[Basic figure question records]
· · · · ·

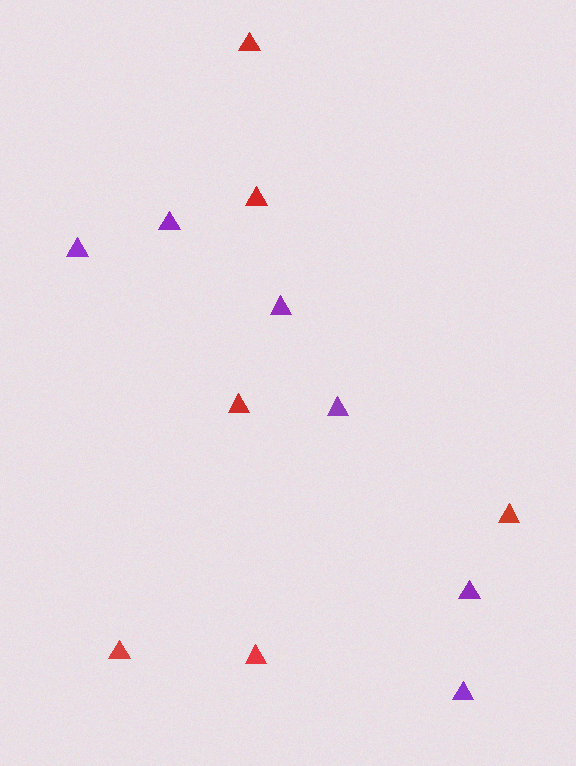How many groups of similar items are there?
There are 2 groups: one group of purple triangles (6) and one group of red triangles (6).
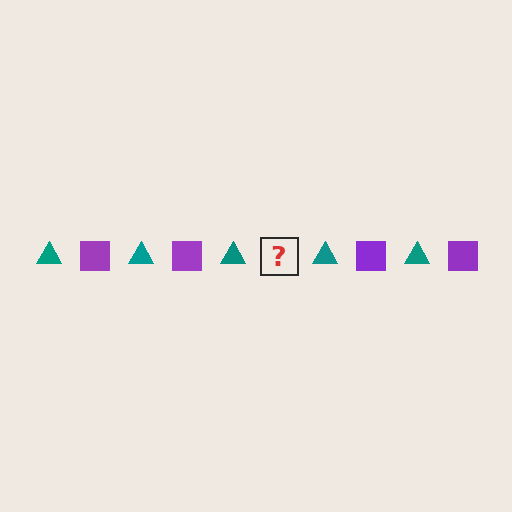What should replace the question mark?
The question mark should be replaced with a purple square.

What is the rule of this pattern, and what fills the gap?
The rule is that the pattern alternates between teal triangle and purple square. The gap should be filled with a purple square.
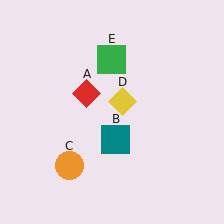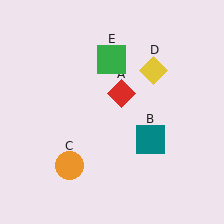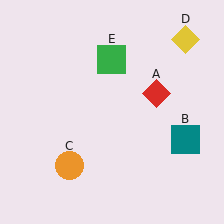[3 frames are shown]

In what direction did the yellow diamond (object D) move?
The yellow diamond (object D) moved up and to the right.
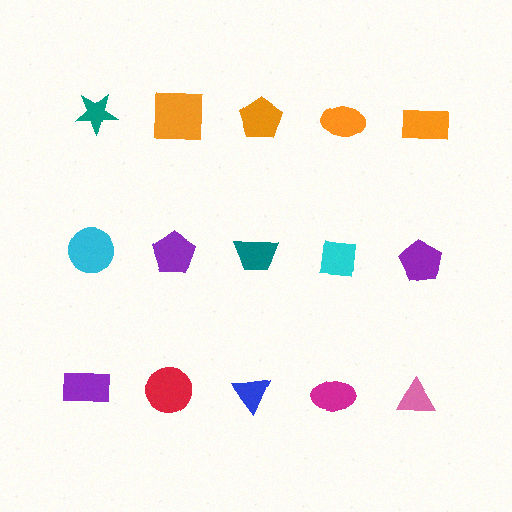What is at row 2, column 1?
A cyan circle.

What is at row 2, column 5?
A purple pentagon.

· · · · ·

#### TASK TO CARRY OUT:
With the pictures left out, transcribe the material exactly.

#### RESULT OF THIS TASK:
How many groups of similar items are there?
There are 2 groups: one group of purple triangles (6) and one group of red triangles (6).
What should replace the question mark?
The question mark should be replaced with a purple square.

What is the rule of this pattern, and what fills the gap?
The rule is that the pattern alternates between teal triangle and purple square. The gap should be filled with a purple square.
[3 frames are shown]

In what direction did the yellow diamond (object D) move?
The yellow diamond (object D) moved up and to the right.
What is at row 2, column 1?
A cyan circle.

What is at row 2, column 5?
A purple pentagon.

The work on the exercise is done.